Images must not appear in your copy; reproduce every other part of the records exactly.

(Rows from a shape dataset)

===

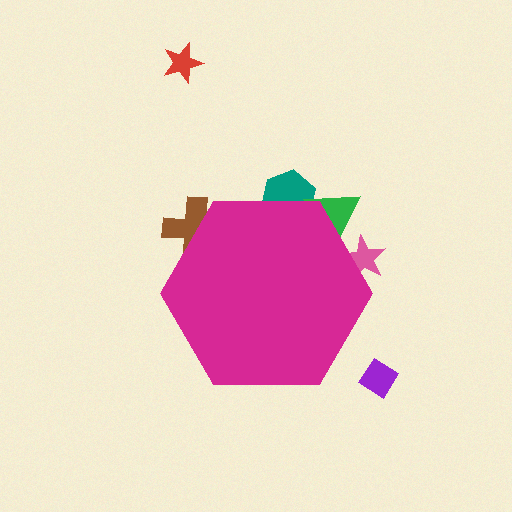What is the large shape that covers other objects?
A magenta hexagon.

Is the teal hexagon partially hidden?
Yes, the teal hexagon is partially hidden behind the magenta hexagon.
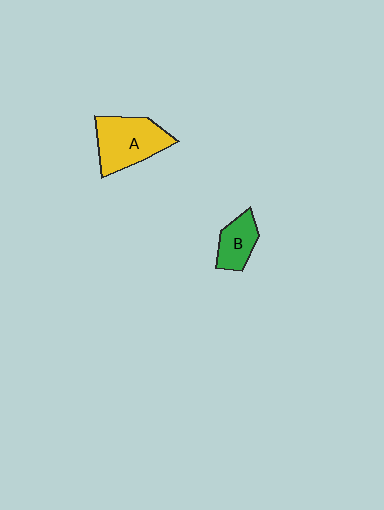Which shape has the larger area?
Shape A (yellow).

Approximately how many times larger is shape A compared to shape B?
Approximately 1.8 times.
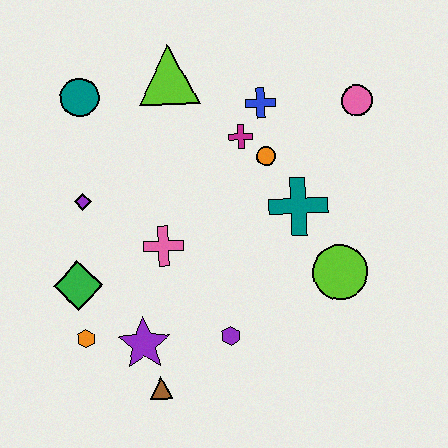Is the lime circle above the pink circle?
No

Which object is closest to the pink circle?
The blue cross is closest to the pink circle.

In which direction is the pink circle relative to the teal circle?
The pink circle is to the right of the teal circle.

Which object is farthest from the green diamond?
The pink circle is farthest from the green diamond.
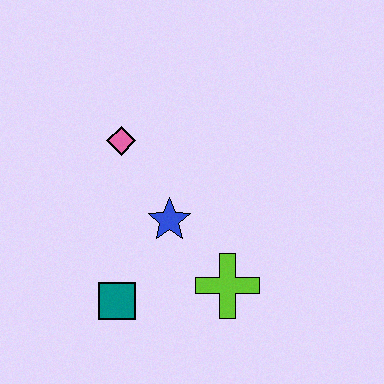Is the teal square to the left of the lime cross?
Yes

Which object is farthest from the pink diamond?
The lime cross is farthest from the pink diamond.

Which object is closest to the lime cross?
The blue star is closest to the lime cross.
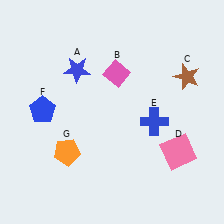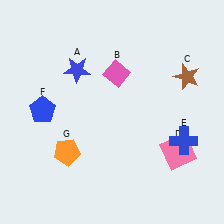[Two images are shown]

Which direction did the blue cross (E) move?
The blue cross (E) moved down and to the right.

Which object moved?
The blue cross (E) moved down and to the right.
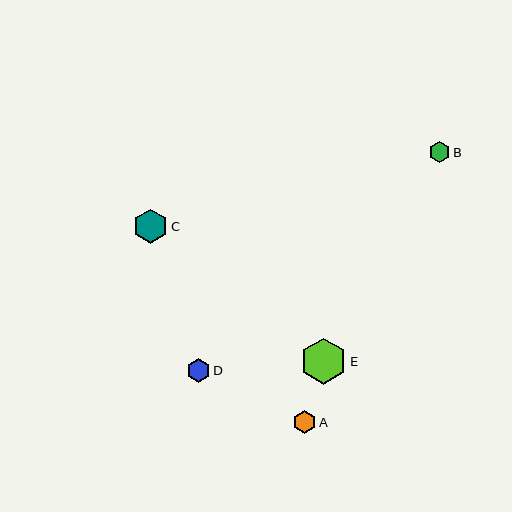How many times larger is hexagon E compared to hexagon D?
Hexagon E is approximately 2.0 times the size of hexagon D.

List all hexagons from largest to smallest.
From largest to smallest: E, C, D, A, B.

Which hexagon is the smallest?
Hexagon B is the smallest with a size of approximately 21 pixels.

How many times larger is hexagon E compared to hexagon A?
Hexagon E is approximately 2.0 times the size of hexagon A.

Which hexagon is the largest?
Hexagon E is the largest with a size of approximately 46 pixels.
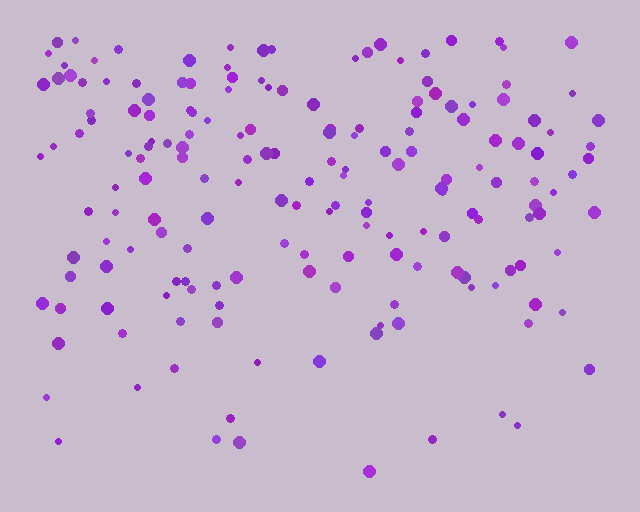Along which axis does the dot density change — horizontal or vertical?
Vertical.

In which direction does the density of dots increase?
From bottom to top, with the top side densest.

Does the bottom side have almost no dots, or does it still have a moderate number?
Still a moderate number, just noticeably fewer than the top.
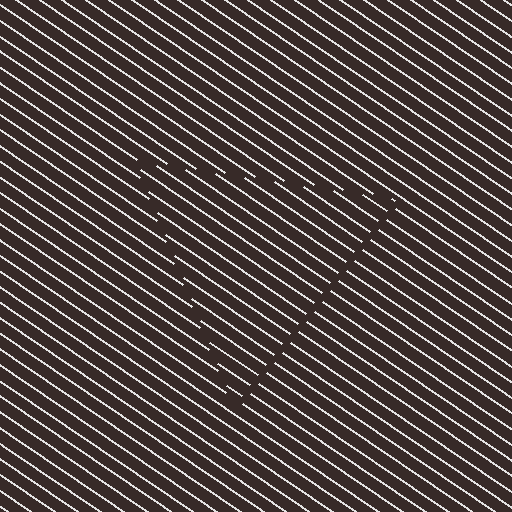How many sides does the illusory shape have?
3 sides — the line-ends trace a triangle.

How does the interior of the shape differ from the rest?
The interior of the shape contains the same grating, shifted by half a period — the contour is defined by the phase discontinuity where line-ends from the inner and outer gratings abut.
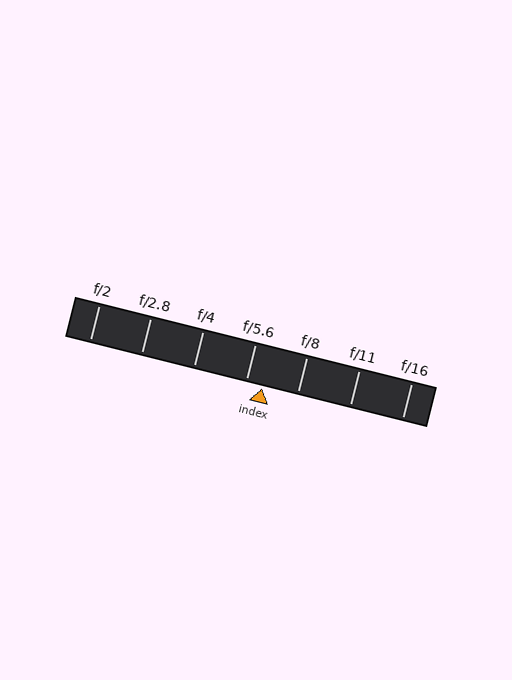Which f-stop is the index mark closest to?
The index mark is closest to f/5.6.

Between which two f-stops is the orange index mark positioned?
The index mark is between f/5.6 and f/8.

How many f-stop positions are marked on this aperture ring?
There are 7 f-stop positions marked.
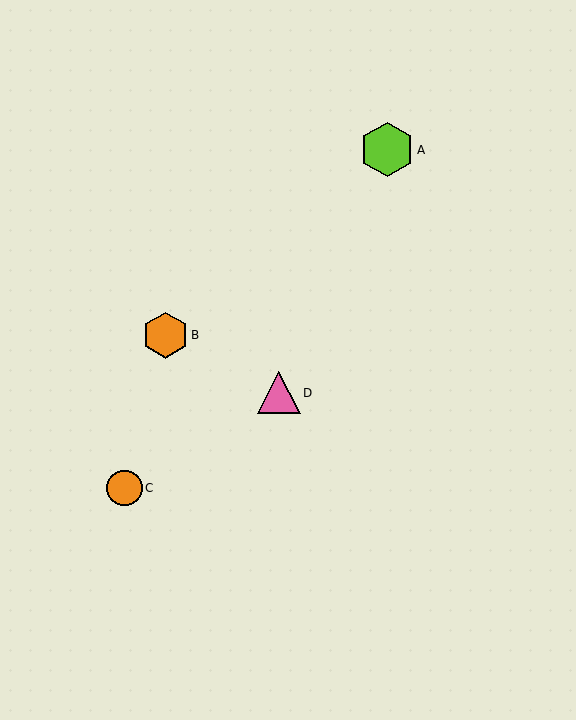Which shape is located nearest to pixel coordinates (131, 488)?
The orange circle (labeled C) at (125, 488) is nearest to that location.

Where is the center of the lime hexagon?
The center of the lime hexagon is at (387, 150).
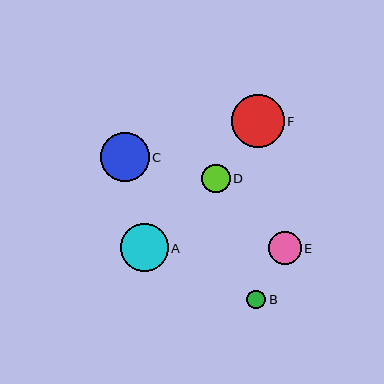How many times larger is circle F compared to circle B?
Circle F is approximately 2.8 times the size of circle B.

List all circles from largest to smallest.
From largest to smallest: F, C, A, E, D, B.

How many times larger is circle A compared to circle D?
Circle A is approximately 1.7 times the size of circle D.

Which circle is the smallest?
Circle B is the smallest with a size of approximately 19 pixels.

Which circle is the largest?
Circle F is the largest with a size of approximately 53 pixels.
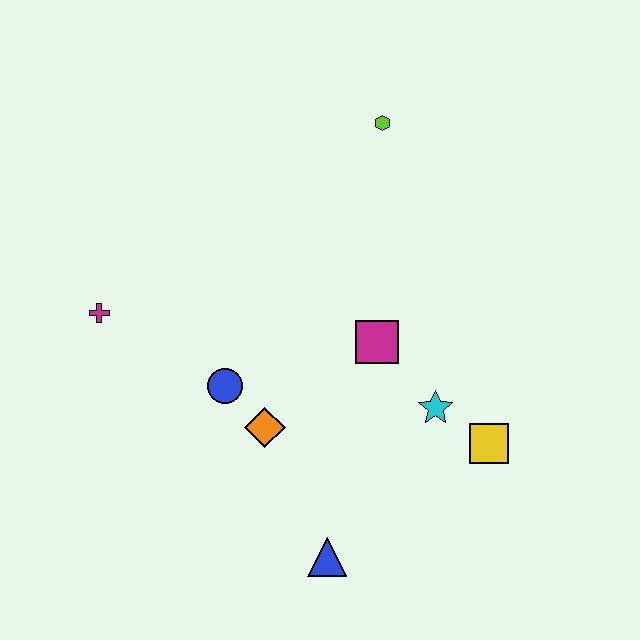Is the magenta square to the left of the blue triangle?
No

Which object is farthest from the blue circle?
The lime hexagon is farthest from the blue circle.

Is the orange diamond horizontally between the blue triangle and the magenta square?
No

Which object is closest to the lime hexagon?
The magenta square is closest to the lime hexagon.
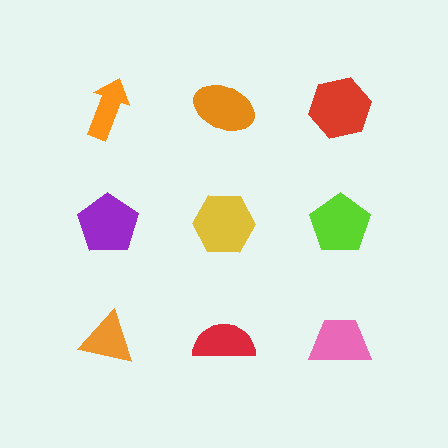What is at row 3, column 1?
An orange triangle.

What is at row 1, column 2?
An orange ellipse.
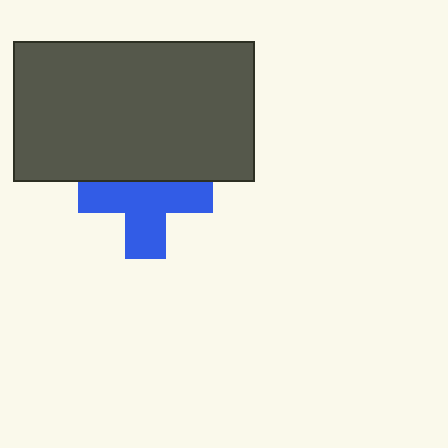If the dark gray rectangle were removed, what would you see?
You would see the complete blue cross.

===

THE COMPLETED TASK =
What is the large shape that covers other objects?
A magenta hexagon.

Is the teal hexagon partially hidden?
Yes, the teal hexagon is partially hidden behind the magenta hexagon.
Which shape has the larger area?
Shape A (yellow).

Approximately how many times larger is shape A compared to shape B?
Approximately 1.8 times.
Is the lime circle above the pink circle?
No

Which object is closest to the pink circle?
The blue cross is closest to the pink circle.

In which direction is the pink circle relative to the teal circle?
The pink circle is to the right of the teal circle.

Which object is farthest from the green diamond?
The pink circle is farthest from the green diamond.
Is the teal square to the left of the lime cross?
Yes

Which object is farthest from the pink diamond?
The lime cross is farthest from the pink diamond.

Which object is closest to the lime cross?
The blue star is closest to the lime cross.
[Two images are shown]

Which direction did the blue cross (E) move?
The blue cross (E) moved down and to the right.

Which object moved?
The blue cross (E) moved down and to the right.
How many times larger is hexagon E compared to hexagon D?
Hexagon E is approximately 2.0 times the size of hexagon D.

List all hexagons from largest to smallest.
From largest to smallest: E, C, D, A, B.

Which hexagon is the smallest?
Hexagon B is the smallest with a size of approximately 21 pixels.

How many times larger is hexagon E compared to hexagon A?
Hexagon E is approximately 2.0 times the size of hexagon A.

Which hexagon is the largest?
Hexagon E is the largest with a size of approximately 46 pixels.
Along which axis does the dot density change — horizontal or vertical?
Vertical.

In which direction does the density of dots increase?
From bottom to top, with the top side densest.

Does the bottom side have almost no dots, or does it still have a moderate number?
Still a moderate number, just noticeably fewer than the top.
How many sides does the illusory shape have?
3 sides — the line-ends trace a triangle.

How does the interior of the shape differ from the rest?
The interior of the shape contains the same grating, shifted by half a period — the contour is defined by the phase discontinuity where line-ends from the inner and outer gratings abut.
Which f-stop is the index mark closest to?
The index mark is closest to f/5.6.

Between which two f-stops is the orange index mark positioned?
The index mark is between f/5.6 and f/8.

How many f-stop positions are marked on this aperture ring?
There are 7 f-stop positions marked.
Which shape is located nearest to pixel coordinates (131, 488)?
The orange circle (labeled C) at (125, 488) is nearest to that location.

Where is the center of the lime hexagon?
The center of the lime hexagon is at (387, 150).
How many times larger is circle F compared to circle B?
Circle F is approximately 2.8 times the size of circle B.

List all circles from largest to smallest.
From largest to smallest: F, C, A, E, D, B.

How many times larger is circle A compared to circle D?
Circle A is approximately 1.7 times the size of circle D.

Which circle is the smallest?
Circle B is the smallest with a size of approximately 19 pixels.

Which circle is the largest?
Circle F is the largest with a size of approximately 53 pixels.
Is the magenta square to the left of the blue triangle?
No

Which object is farthest from the blue circle?
The lime hexagon is farthest from the blue circle.

Is the orange diamond horizontally between the blue triangle and the magenta square?
No

Which object is closest to the lime hexagon?
The magenta square is closest to the lime hexagon.
What is at row 3, column 1?
An orange triangle.

What is at row 1, column 2?
An orange ellipse.
If the dark gray rectangle were removed, what would you see?
You would see the complete blue cross.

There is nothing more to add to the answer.